● **What the task requires**
Your task is to transcribe all of the records exactly and leave out the pictures.

— begin —

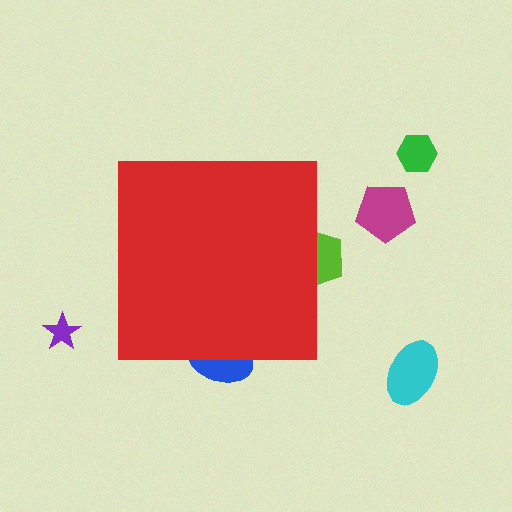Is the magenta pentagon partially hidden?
No, the magenta pentagon is fully visible.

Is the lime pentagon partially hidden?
Yes, the lime pentagon is partially hidden behind the red square.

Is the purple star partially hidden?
No, the purple star is fully visible.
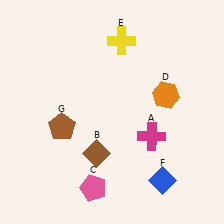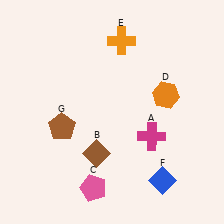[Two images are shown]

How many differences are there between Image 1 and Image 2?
There is 1 difference between the two images.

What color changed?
The cross (E) changed from yellow in Image 1 to orange in Image 2.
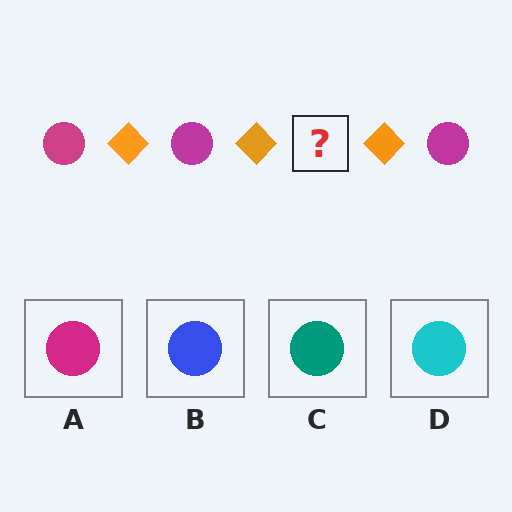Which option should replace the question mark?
Option A.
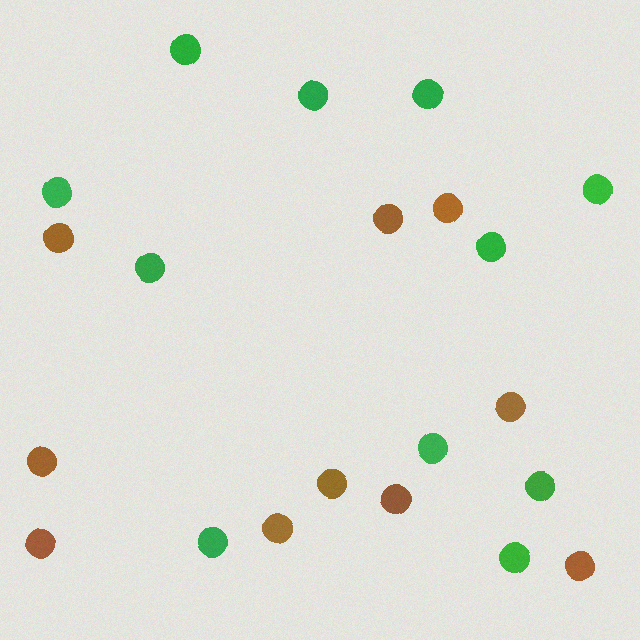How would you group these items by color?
There are 2 groups: one group of green circles (11) and one group of brown circles (10).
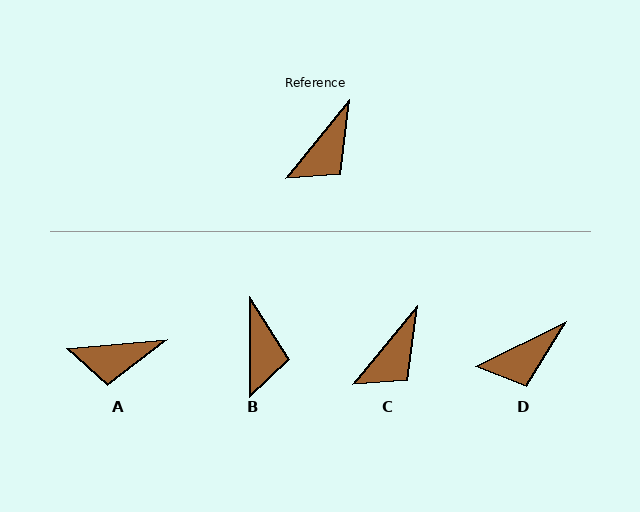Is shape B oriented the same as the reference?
No, it is off by about 40 degrees.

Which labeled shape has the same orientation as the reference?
C.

— end —

● **Solution**
Is the magenta pentagon partially hidden?
No, the magenta pentagon is fully visible.

Is the lime pentagon partially hidden?
Yes, the lime pentagon is partially hidden behind the red square.

Is the purple star partially hidden?
No, the purple star is fully visible.
[Two images are shown]

How many differences are there between Image 1 and Image 2?
There is 1 difference between the two images.

What color changed?
The cross (E) changed from yellow in Image 1 to orange in Image 2.
Which option should replace the question mark?
Option A.
How would you group these items by color?
There are 2 groups: one group of green circles (11) and one group of brown circles (10).
Is shape B oriented the same as the reference?
No, it is off by about 40 degrees.

Which labeled shape has the same orientation as the reference?
C.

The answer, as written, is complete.